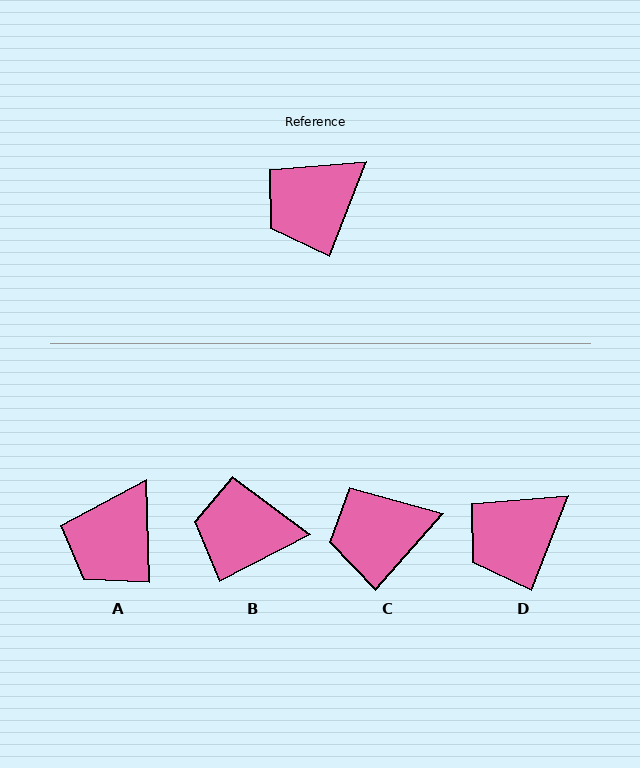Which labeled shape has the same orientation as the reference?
D.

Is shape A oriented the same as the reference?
No, it is off by about 23 degrees.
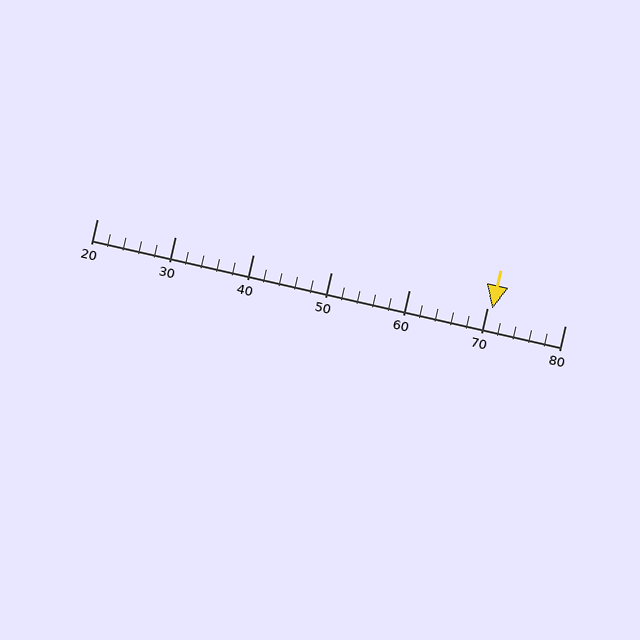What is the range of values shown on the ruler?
The ruler shows values from 20 to 80.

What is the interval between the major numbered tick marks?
The major tick marks are spaced 10 units apart.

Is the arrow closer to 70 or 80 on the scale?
The arrow is closer to 70.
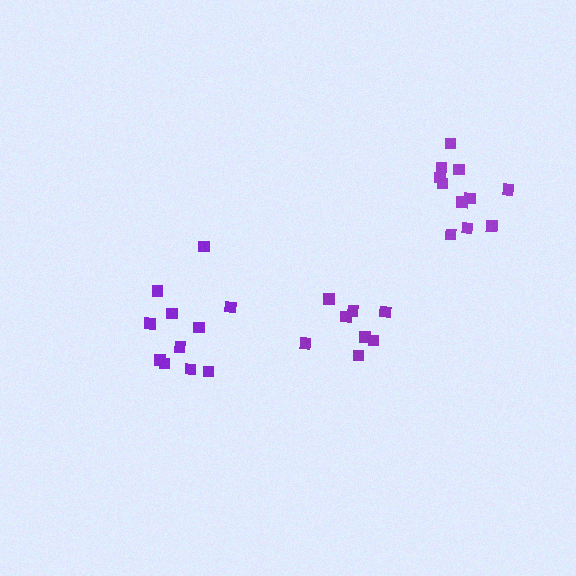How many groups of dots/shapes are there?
There are 3 groups.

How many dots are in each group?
Group 1: 11 dots, Group 2: 8 dots, Group 3: 11 dots (30 total).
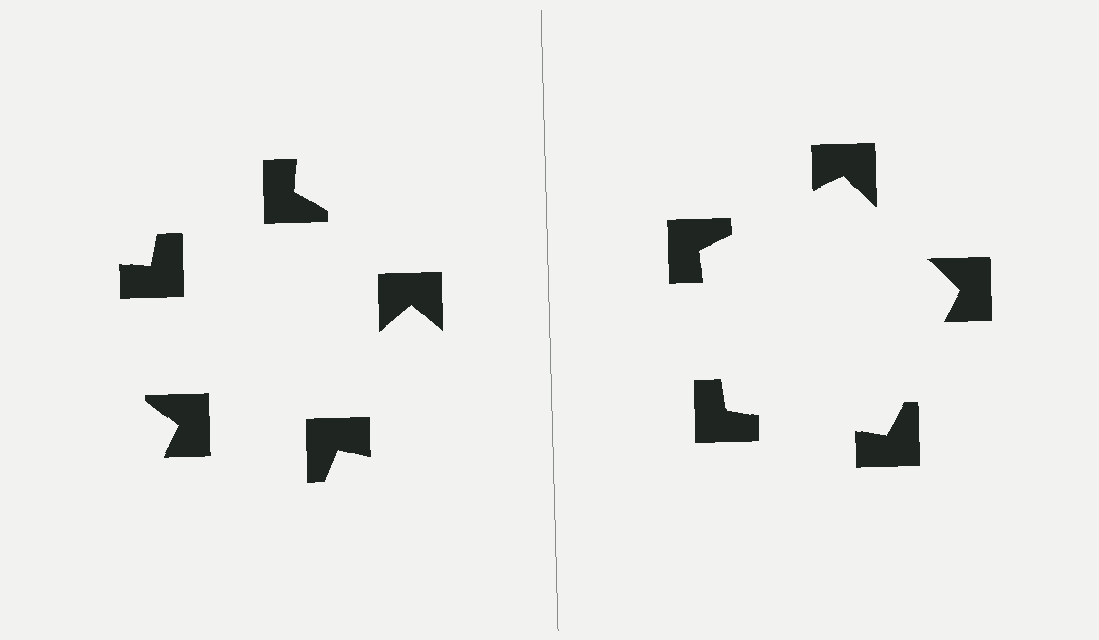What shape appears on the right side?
An illusory pentagon.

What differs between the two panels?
The notched squares are positioned identically on both sides; only the wedge orientations differ. On the right they align to a pentagon; on the left they are misaligned.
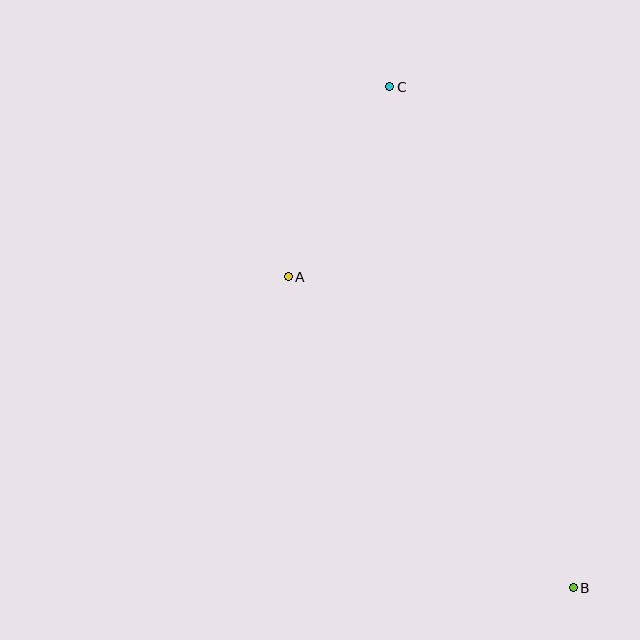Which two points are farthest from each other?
Points B and C are farthest from each other.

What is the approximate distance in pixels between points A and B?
The distance between A and B is approximately 422 pixels.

Objective =>
What comes back should match the records exactly, minus any pictures.

Full solution =>
Which labeled shape has the same orientation as the reference?
D.

Is shape A oriented the same as the reference?
No, it is off by about 23 degrees.
What is the range of values shown on the ruler?
The ruler shows values from 20 to 80.

What is the interval between the major numbered tick marks?
The major tick marks are spaced 10 units apart.

Is the arrow closer to 70 or 80 on the scale?
The arrow is closer to 70.
How many groups of dots/shapes are there?
There are 3 groups.

How many dots are in each group?
Group 1: 11 dots, Group 2: 8 dots, Group 3: 11 dots (30 total).
What shape appears on the right side?
An illusory pentagon.

What differs between the two panels?
The notched squares are positioned identically on both sides; only the wedge orientations differ. On the right they align to a pentagon; on the left they are misaligned.
Which two points are farthest from each other?
Points B and C are farthest from each other.

What is the approximate distance in pixels between points A and B?
The distance between A and B is approximately 422 pixels.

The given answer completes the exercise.